= Exercise description =
Everything from the line with "What is the approximate midpoint between points A" through the line with "What is the approximate midpoint between points C" should be repeated exactly, both of those lines included, and nothing else.

>> Start Material for this exercise

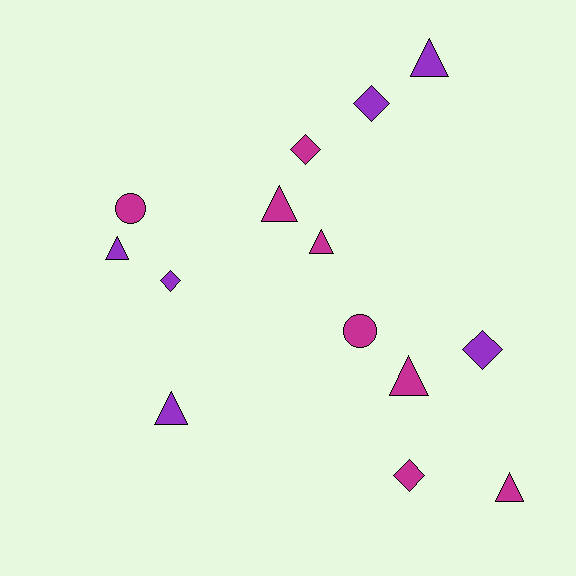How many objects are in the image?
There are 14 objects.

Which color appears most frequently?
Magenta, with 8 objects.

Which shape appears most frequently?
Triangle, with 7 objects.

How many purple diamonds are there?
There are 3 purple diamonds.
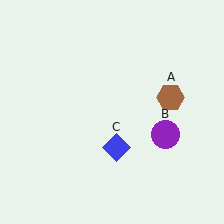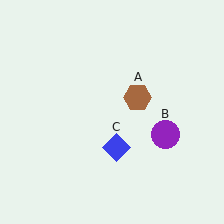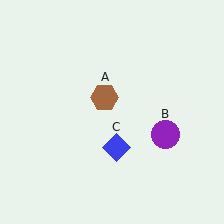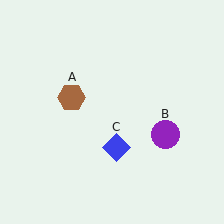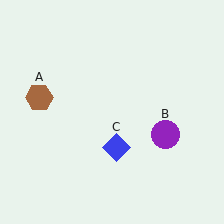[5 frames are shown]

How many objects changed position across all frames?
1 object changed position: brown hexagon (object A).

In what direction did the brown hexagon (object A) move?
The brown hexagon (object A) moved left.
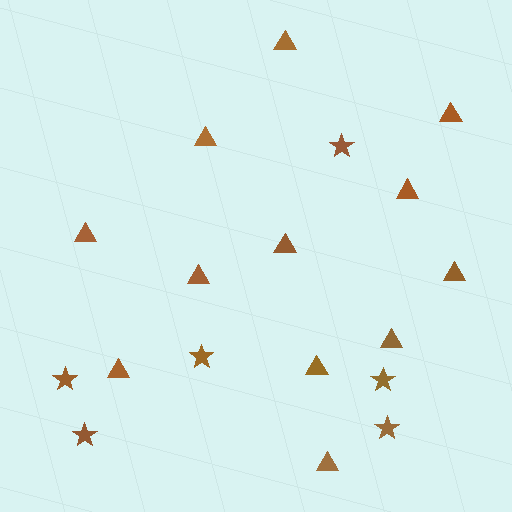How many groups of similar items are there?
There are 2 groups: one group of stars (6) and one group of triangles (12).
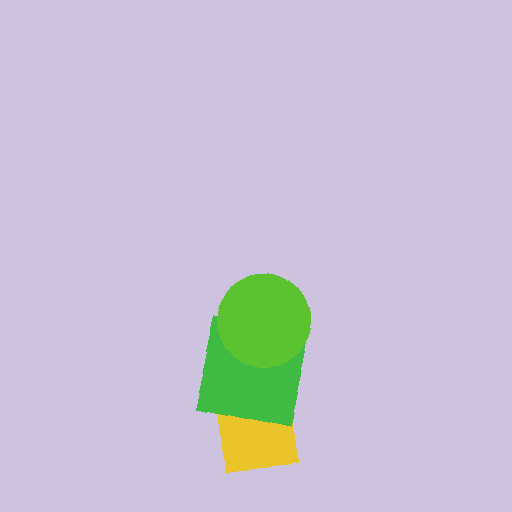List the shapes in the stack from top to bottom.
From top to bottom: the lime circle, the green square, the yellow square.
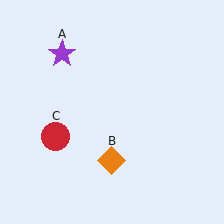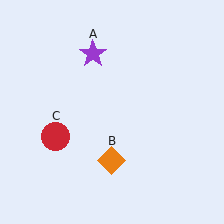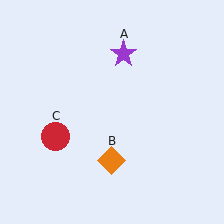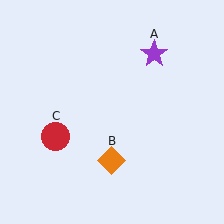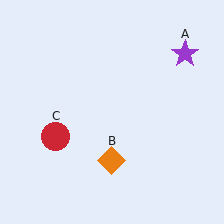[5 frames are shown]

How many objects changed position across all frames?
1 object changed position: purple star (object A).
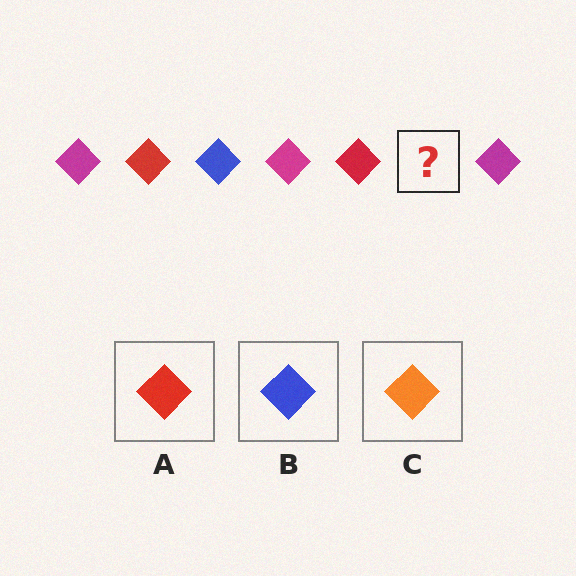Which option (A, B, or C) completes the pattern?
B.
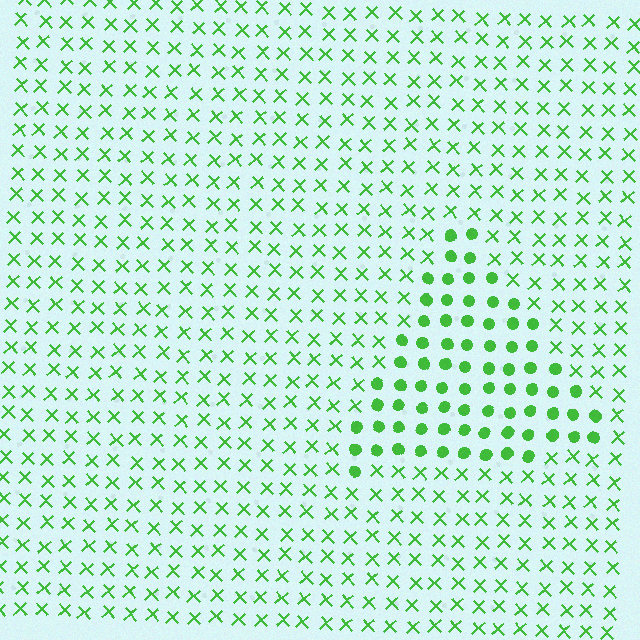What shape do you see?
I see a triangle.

>> End Material for this exercise
>> Start Material for this exercise

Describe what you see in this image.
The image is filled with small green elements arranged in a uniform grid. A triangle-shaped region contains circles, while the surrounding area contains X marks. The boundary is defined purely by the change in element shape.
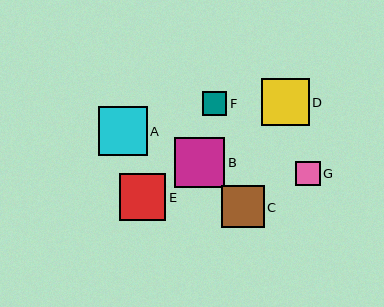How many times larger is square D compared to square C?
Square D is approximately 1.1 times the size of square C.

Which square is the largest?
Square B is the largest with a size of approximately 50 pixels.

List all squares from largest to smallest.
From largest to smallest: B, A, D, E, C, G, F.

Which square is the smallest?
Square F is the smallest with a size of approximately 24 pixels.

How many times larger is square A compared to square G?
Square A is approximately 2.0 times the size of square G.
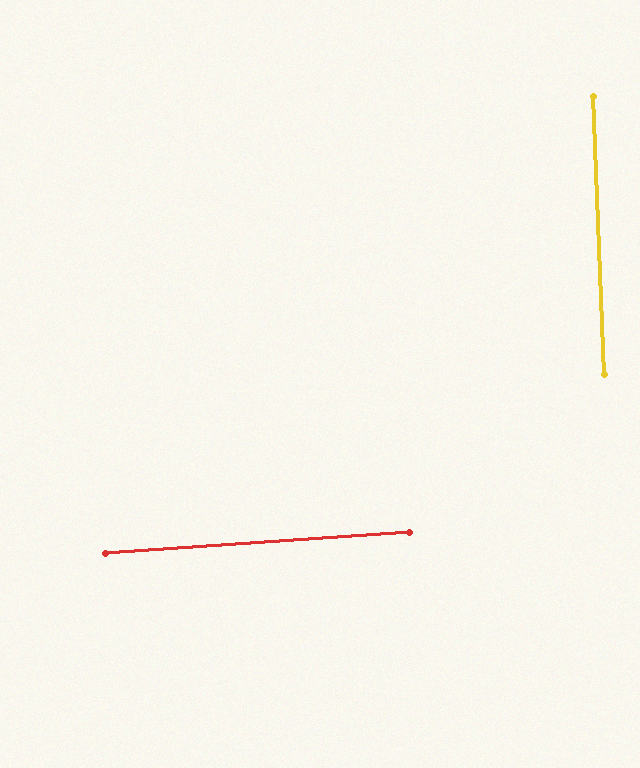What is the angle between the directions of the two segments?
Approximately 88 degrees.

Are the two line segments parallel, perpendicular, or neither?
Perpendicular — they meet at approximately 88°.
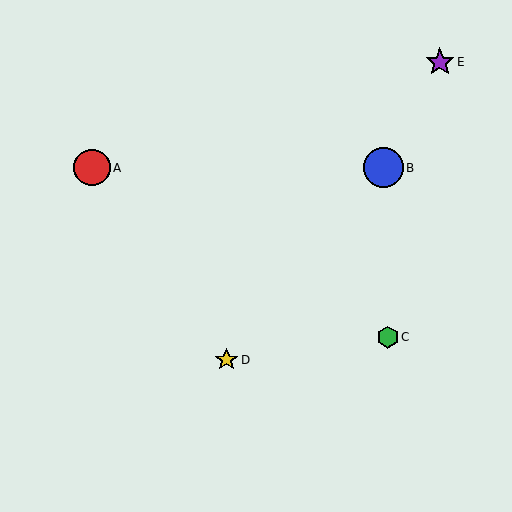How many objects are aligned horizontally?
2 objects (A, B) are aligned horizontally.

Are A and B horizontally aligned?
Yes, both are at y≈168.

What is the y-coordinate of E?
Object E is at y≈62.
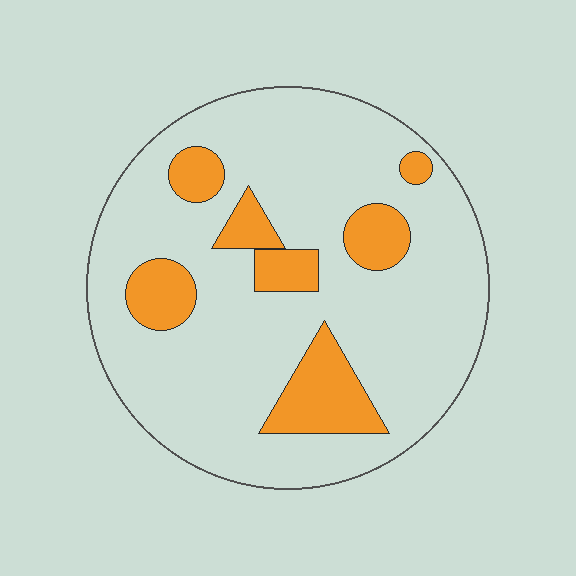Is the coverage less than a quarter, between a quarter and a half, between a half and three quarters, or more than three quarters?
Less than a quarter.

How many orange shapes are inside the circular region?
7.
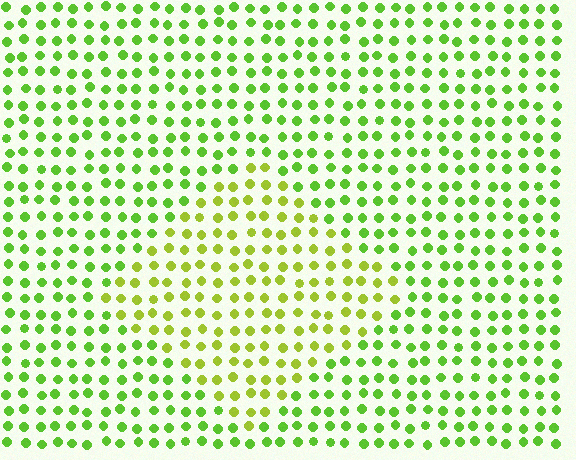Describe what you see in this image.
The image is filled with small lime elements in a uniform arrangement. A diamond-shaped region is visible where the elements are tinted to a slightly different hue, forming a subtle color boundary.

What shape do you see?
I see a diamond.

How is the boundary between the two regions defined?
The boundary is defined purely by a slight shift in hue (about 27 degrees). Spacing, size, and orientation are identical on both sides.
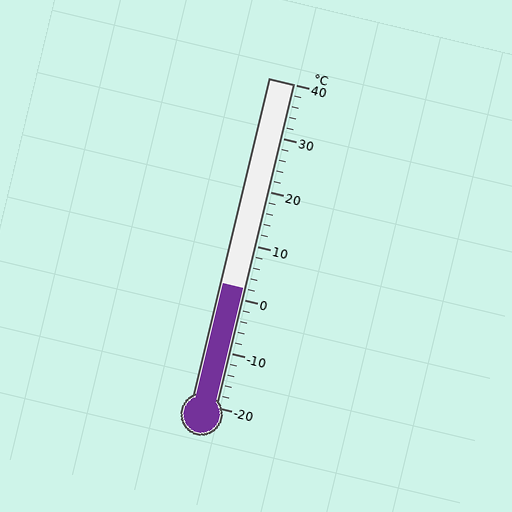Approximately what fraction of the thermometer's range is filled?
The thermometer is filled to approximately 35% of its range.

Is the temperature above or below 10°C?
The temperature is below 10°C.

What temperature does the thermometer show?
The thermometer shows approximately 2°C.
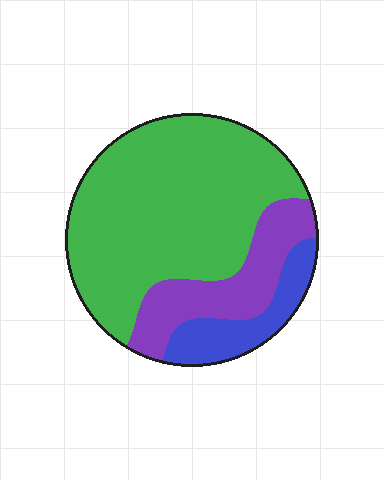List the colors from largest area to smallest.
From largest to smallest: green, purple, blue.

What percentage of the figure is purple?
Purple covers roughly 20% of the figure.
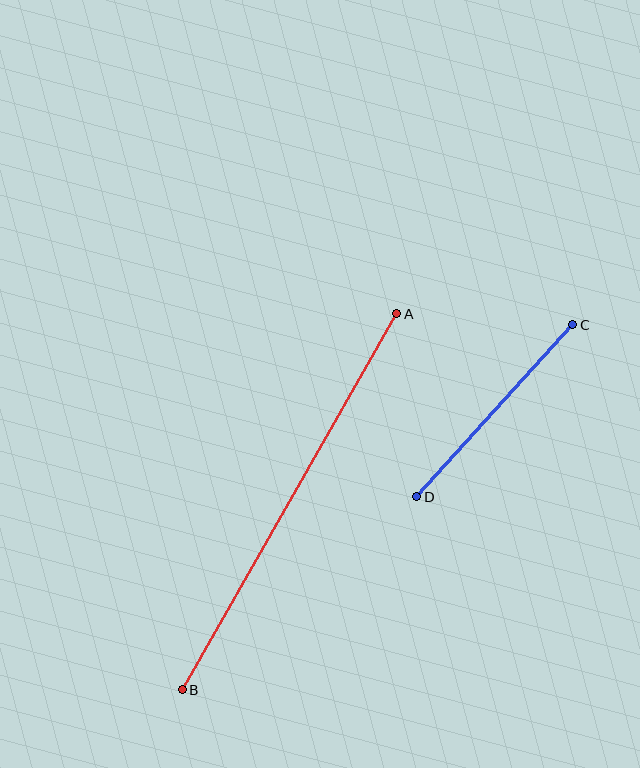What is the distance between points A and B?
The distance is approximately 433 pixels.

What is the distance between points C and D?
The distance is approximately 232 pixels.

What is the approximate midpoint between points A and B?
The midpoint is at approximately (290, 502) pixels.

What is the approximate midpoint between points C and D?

>> End Material for this exercise

= Complete response =
What is the approximate midpoint between points A and B?
The midpoint is at approximately (290, 502) pixels.

What is the approximate midpoint between points C and D?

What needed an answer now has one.